_What is asked_
Omit every picture while repeating the entries exactly.

[Questions about shapes in pictures]
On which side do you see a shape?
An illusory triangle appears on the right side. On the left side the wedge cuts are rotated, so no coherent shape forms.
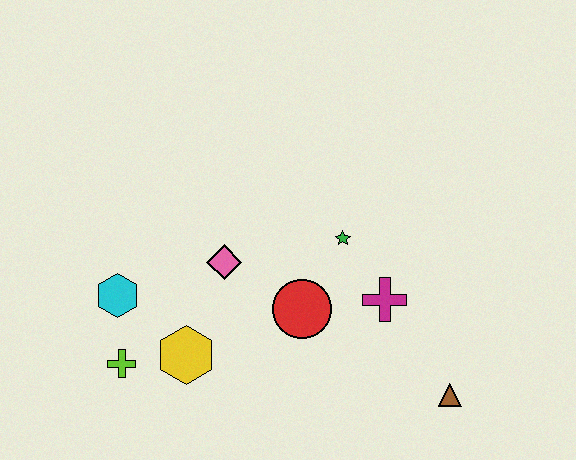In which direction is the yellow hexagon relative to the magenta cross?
The yellow hexagon is to the left of the magenta cross.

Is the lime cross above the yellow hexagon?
No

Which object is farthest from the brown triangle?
The cyan hexagon is farthest from the brown triangle.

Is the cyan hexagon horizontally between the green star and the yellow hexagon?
No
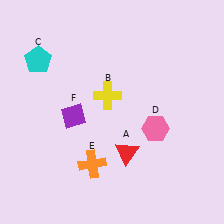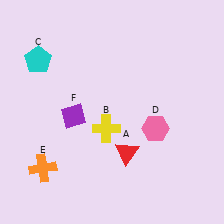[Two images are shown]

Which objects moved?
The objects that moved are: the yellow cross (B), the orange cross (E).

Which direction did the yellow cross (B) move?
The yellow cross (B) moved down.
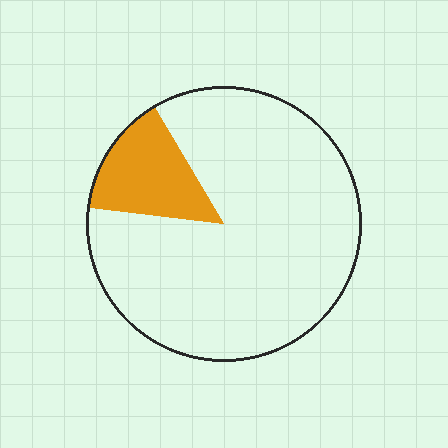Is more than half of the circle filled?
No.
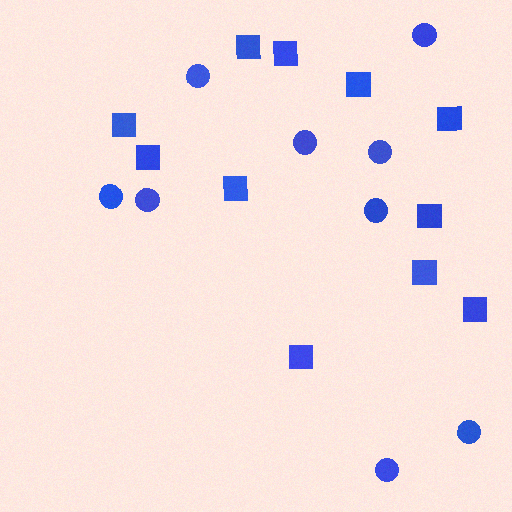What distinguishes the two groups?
There are 2 groups: one group of circles (9) and one group of squares (11).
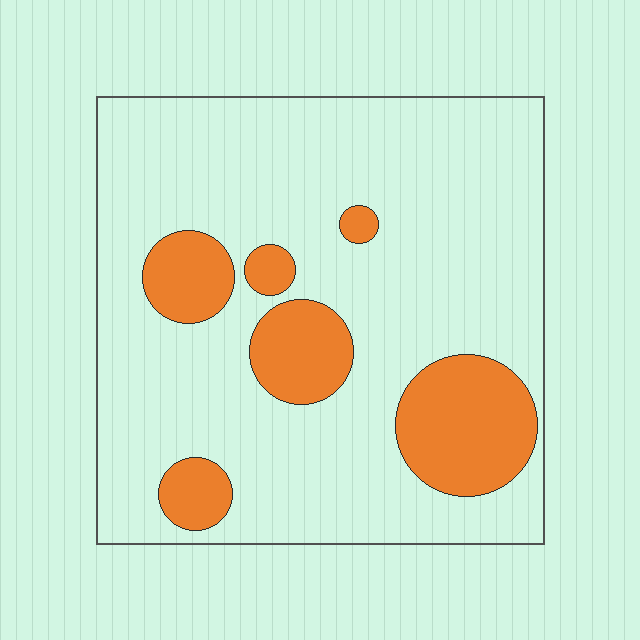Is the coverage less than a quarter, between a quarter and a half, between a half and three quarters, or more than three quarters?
Less than a quarter.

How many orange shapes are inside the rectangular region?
6.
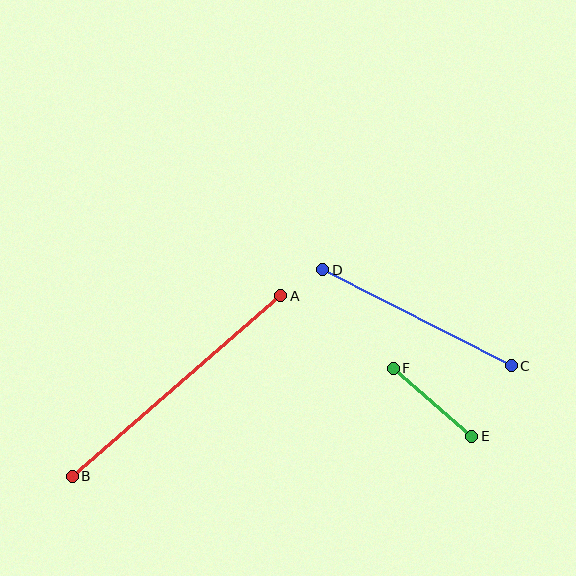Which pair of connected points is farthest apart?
Points A and B are farthest apart.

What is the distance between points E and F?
The distance is approximately 104 pixels.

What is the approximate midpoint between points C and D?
The midpoint is at approximately (417, 318) pixels.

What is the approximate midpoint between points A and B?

_Exercise answer_
On which side do you see a shape?
An illusory triangle appears on the right side. On the left side the wedge cuts are rotated, so no coherent shape forms.
In which direction is the yellow hexagon relative to the magenta cross?
The yellow hexagon is to the left of the magenta cross.

Is the lime cross above the yellow hexagon?
No

Which object is farthest from the brown triangle?
The cyan hexagon is farthest from the brown triangle.

Is the cyan hexagon horizontally between the green star and the yellow hexagon?
No
[Two images are shown]

Which objects moved?
The objects that moved are: the yellow cross (B), the orange cross (E).

Which direction did the yellow cross (B) move?
The yellow cross (B) moved down.
Is more than half of the circle filled?
No.
What distinguishes the two groups?
There are 2 groups: one group of circles (9) and one group of squares (11).
Is the coverage less than a quarter, between a quarter and a half, between a half and three quarters, or more than three quarters?
Less than a quarter.

How many orange shapes are inside the rectangular region?
6.
Which pair of connected points is farthest apart?
Points A and B are farthest apart.

What is the distance between points E and F?
The distance is approximately 104 pixels.

What is the approximate midpoint between points C and D?
The midpoint is at approximately (417, 318) pixels.

What is the approximate midpoint between points A and B?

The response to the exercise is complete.